## Objective
Type out every line below exactly as it reads.

(Records from a data collection)
────────────────────
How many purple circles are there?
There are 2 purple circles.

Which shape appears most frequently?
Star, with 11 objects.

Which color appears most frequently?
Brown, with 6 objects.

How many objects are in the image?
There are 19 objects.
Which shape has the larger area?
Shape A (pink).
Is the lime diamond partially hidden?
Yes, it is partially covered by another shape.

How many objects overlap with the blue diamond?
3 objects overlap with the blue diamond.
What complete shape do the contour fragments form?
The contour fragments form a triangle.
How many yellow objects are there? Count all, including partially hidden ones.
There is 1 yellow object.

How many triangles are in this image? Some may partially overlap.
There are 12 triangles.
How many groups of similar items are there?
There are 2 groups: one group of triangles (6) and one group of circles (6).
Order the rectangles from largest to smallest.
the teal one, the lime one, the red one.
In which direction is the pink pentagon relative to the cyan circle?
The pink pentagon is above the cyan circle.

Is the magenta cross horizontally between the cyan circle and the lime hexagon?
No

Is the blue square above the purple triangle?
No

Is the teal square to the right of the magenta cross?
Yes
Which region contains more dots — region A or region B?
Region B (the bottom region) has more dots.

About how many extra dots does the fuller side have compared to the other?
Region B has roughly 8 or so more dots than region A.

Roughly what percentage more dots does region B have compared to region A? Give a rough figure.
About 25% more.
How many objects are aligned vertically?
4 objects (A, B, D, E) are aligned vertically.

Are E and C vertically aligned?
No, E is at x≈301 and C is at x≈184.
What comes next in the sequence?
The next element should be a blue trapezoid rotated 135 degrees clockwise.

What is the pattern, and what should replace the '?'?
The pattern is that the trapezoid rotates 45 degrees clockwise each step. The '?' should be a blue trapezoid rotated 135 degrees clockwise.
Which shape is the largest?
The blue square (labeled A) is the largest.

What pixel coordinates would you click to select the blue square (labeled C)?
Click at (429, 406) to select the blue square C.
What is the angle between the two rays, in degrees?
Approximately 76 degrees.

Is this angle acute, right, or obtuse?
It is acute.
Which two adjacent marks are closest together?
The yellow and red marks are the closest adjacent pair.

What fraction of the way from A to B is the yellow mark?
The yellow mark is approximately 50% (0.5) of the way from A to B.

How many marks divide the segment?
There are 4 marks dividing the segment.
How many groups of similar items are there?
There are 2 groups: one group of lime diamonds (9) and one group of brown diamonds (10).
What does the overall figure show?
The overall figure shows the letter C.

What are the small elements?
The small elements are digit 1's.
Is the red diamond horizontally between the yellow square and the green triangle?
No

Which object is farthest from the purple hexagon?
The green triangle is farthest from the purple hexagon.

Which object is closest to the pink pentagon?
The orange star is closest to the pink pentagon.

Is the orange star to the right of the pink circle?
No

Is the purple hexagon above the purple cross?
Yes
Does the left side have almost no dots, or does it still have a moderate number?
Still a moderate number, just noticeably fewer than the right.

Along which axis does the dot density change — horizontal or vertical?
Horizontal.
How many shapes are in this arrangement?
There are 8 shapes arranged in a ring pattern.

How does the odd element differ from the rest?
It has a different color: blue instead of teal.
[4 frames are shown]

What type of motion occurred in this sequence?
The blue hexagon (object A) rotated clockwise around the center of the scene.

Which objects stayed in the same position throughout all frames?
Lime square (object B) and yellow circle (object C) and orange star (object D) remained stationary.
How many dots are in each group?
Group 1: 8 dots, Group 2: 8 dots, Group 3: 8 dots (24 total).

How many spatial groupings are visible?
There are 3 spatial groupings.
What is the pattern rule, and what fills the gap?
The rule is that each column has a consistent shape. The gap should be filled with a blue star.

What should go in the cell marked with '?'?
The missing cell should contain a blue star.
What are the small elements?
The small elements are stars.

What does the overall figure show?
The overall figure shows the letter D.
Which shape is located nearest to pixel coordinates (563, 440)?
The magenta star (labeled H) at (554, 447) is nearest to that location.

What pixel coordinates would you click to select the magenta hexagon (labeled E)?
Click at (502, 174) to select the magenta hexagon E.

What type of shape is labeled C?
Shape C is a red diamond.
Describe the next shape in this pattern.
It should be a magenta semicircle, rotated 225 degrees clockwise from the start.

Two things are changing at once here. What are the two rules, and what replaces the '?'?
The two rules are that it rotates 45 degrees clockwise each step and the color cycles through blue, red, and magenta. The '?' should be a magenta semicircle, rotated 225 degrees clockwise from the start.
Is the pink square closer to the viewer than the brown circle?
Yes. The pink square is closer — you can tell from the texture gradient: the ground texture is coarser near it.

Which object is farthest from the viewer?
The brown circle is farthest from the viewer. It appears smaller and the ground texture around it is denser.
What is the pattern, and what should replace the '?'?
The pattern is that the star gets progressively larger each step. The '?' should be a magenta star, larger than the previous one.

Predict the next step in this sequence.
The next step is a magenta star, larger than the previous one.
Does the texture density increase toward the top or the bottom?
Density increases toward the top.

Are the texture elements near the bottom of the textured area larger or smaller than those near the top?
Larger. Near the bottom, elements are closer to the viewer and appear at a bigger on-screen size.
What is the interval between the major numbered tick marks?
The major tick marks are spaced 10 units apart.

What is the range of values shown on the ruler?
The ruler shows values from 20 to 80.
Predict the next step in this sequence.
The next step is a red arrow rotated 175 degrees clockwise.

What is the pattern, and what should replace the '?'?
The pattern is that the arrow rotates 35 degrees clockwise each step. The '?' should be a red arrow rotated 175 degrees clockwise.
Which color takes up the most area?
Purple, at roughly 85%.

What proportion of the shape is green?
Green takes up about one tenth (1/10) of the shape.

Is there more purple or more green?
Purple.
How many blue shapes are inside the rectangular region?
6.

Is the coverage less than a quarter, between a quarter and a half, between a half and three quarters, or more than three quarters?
────────────────────
## Solved exercise
How many purple circles are there?
There are 2 purple circles.

Which shape appears most frequently?
Star, with 11 objects.

Which color appears most frequently?
Brown, with 6 objects.

How many objects are in the image?
There are 19 objects.
Which shape has the larger area?
Shape A (pink).
Is the lime diamond partially hidden?
Yes, it is partially covered by another shape.

How many objects overlap with the blue diamond?
3 objects overlap with the blue diamond.
What complete shape do the contour fragments form?
The contour fragments form a triangle.
How many yellow objects are there? Count all, including partially hidden ones.
There is 1 yellow object.

How many triangles are in this image? Some may partially overlap.
There are 12 triangles.
How many groups of similar items are there?
There are 2 groups: one group of triangles (6) and one group of circles (6).
Order the rectangles from largest to smallest.
the teal one, the lime one, the red one.
In which direction is the pink pentagon relative to the cyan circle?
The pink pentagon is above the cyan circle.

Is the magenta cross horizontally between the cyan circle and the lime hexagon?
No

Is the blue square above the purple triangle?
No

Is the teal square to the right of the magenta cross?
Yes
Which region contains more dots — region A or region B?
Region B (the bottom region) has more dots.

About how many extra dots does the fuller side have compared to the other?
Region B has roughly 8 or so more dots than region A.

Roughly what percentage more dots does region B have compared to region A? Give a rough figure.
About 25% more.
How many objects are aligned vertically?
4 objects (A, B, D, E) are aligned vertically.

Are E and C vertically aligned?
No, E is at x≈301 and C is at x≈184.
What comes next in the sequence?
The next element should be a blue trapezoid rotated 135 degrees clockwise.

What is the pattern, and what should replace the '?'?
The pattern is that the trapezoid rotates 45 degrees clockwise each step. The '?' should be a blue trapezoid rotated 135 degrees clockwise.
Which shape is the largest?
The blue square (labeled A) is the largest.

What pixel coordinates would you click to select the blue square (labeled C)?
Click at (429, 406) to select the blue square C.
What is the angle between the two rays, in degrees?
Approximately 76 degrees.

Is this angle acute, right, or obtuse?
It is acute.
Which two adjacent marks are closest together?
The yellow and red marks are the closest adjacent pair.

What fraction of the way from A to B is the yellow mark?
The yellow mark is approximately 50% (0.5) of the way from A to B.

How many marks divide the segment?
There are 4 marks dividing the segment.
How many groups of similar items are there?
There are 2 groups: one group of lime diamonds (9) and one group of brown diamonds (10).
What does the overall figure show?
The overall figure shows the letter C.

What are the small elements?
The small elements are digit 1's.
Is the red diamond horizontally between the yellow square and the green triangle?
No

Which object is farthest from the purple hexagon?
The green triangle is farthest from the purple hexagon.

Which object is closest to the pink pentagon?
The orange star is closest to the pink pentagon.

Is the orange star to the right of the pink circle?
No

Is the purple hexagon above the purple cross?
Yes
Does the left side have almost no dots, or does it still have a moderate number?
Still a moderate number, just noticeably fewer than the right.

Along which axis does the dot density change — horizontal or vertical?
Horizontal.
How many shapes are in this arrangement?
There are 8 shapes arranged in a ring pattern.

How does the odd element differ from the rest?
It has a different color: blue instead of teal.
[4 frames are shown]

What type of motion occurred in this sequence?
The blue hexagon (object A) rotated clockwise around the center of the scene.

Which objects stayed in the same position throughout all frames?
Lime square (object B) and yellow circle (object C) and orange star (object D) remained stationary.
How many dots are in each group?
Group 1: 8 dots, Group 2: 8 dots, Group 3: 8 dots (24 total).

How many spatial groupings are visible?
There are 3 spatial groupings.
What is the pattern rule, and what fills the gap?
The rule is that each column has a consistent shape. The gap should be filled with a blue star.

What should go in the cell marked with '?'?
The missing cell should contain a blue star.
What are the small elements?
The small elements are stars.

What does the overall figure show?
The overall figure shows the letter D.
Which shape is located nearest to pixel coordinates (563, 440)?
The magenta star (labeled H) at (554, 447) is nearest to that location.

What pixel coordinates would you click to select the magenta hexagon (labeled E)?
Click at (502, 174) to select the magenta hexagon E.

What type of shape is labeled C?
Shape C is a red diamond.
Describe the next shape in this pattern.
It should be a magenta semicircle, rotated 225 degrees clockwise from the start.

Two things are changing at once here. What are the two rules, and what replaces the '?'?
The two rules are that it rotates 45 degrees clockwise each step and the color cycles through blue, red, and magenta. The '?' should be a magenta semicircle, rotated 225 degrees clockwise from the start.
Is the pink square closer to the viewer than the brown circle?
Yes. The pink square is closer — you can tell from the texture gradient: the ground texture is coarser near it.

Which object is farthest from the viewer?
The brown circle is farthest from the viewer. It appears smaller and the ground texture around it is denser.
What is the pattern, and what should replace the '?'?
The pattern is that the star gets progressively larger each step. The '?' should be a magenta star, larger than the previous one.

Predict the next step in this sequence.
The next step is a magenta star, larger than the previous one.
Does the texture density increase toward the top or the bottom?
Density increases toward the top.

Are the texture elements near the bottom of the textured area larger or smaller than those near the top?
Larger. Near the bottom, elements are closer to the viewer and appear at a bigger on-screen size.
What is the interval between the major numbered tick marks?
The major tick marks are spaced 10 units apart.

What is the range of values shown on the ruler?
The ruler shows values from 20 to 80.
Predict the next step in this sequence.
The next step is a red arrow rotated 175 degrees clockwise.

What is the pattern, and what should replace the '?'?
The pattern is that the arrow rotates 35 degrees clockwise each step. The '?' should be a red arrow rotated 175 degrees clockwise.
Which color takes up the most area?
Purple, at roughly 85%.

What proportion of the shape is green?
Green takes up about one tenth (1/10) of the shape.

Is there more purple or more green?
Purple.
How many blue shapes are inside the rectangular region?
6.

Is the coverage less than a quarter, between a quarter and a half, between a half and three quarters, or more than three quarters?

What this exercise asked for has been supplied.